**** Given entries ****

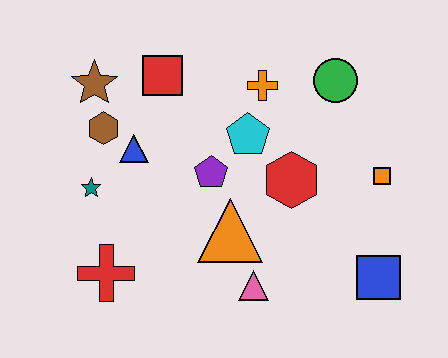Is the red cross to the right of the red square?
No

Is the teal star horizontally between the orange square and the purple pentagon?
No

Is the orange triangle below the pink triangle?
No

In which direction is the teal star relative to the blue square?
The teal star is to the left of the blue square.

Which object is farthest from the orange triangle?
The brown star is farthest from the orange triangle.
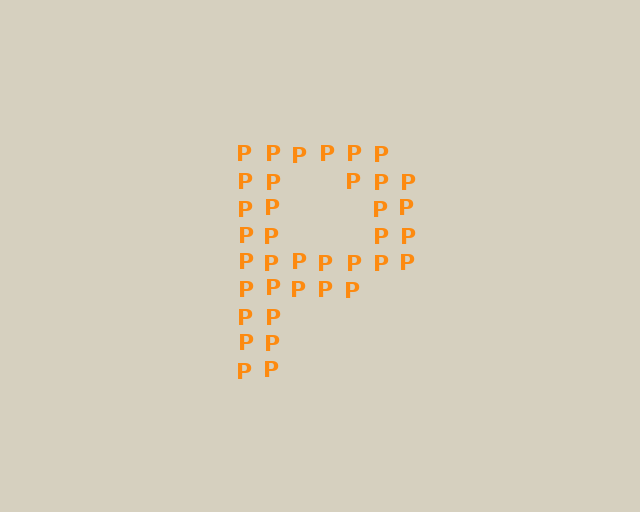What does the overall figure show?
The overall figure shows the letter P.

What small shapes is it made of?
It is made of small letter P's.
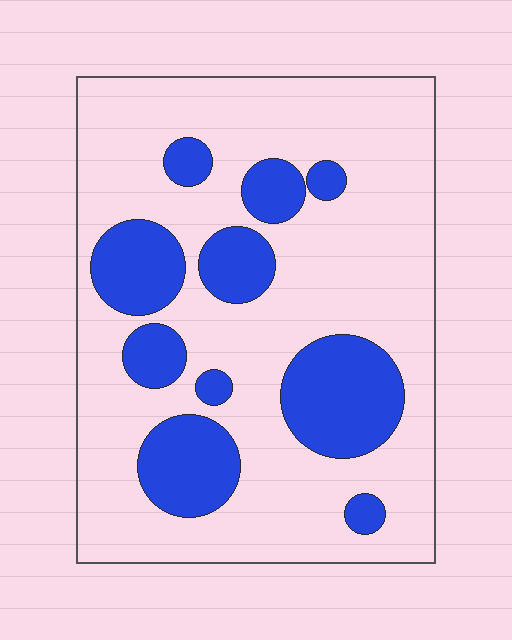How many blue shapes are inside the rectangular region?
10.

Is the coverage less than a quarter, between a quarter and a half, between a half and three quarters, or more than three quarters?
Between a quarter and a half.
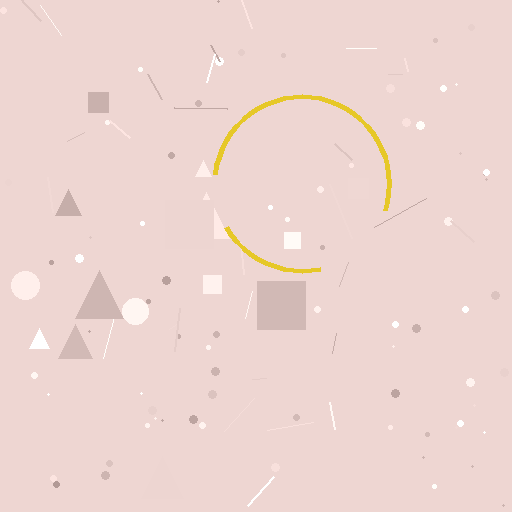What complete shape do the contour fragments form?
The contour fragments form a circle.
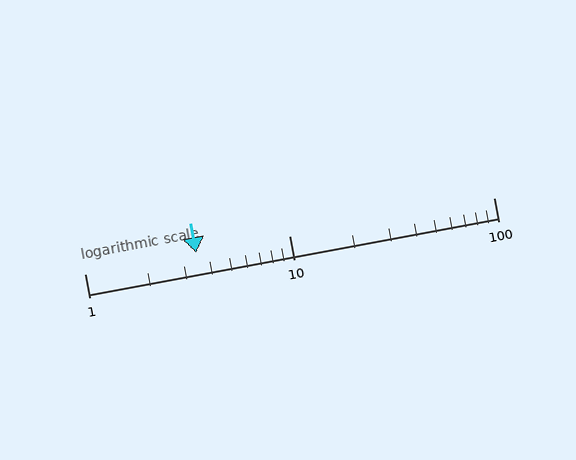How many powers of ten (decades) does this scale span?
The scale spans 2 decades, from 1 to 100.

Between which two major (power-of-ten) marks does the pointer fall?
The pointer is between 1 and 10.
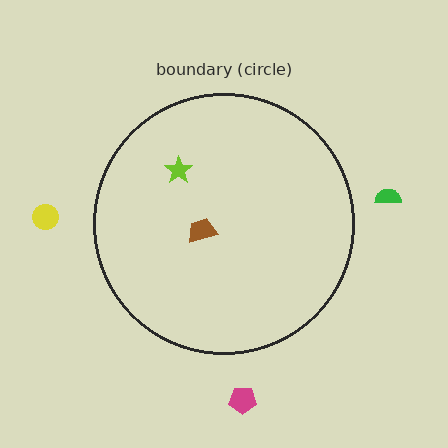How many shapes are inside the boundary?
2 inside, 3 outside.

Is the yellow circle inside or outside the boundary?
Outside.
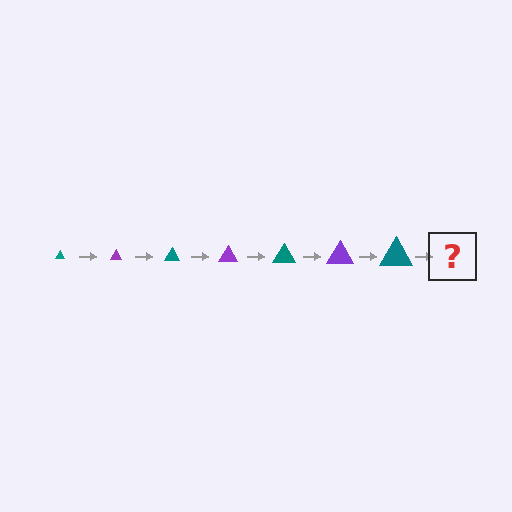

****

◆ **Given instruction**
Find the line with "How many shapes are inside the boundary?" in the listing and extract it and all lines after it through the end, exactly, without the pictures.

◆ **Result below**
How many shapes are inside the boundary?
2 inside, 3 outside.

Is the yellow circle inside or outside the boundary?
Outside.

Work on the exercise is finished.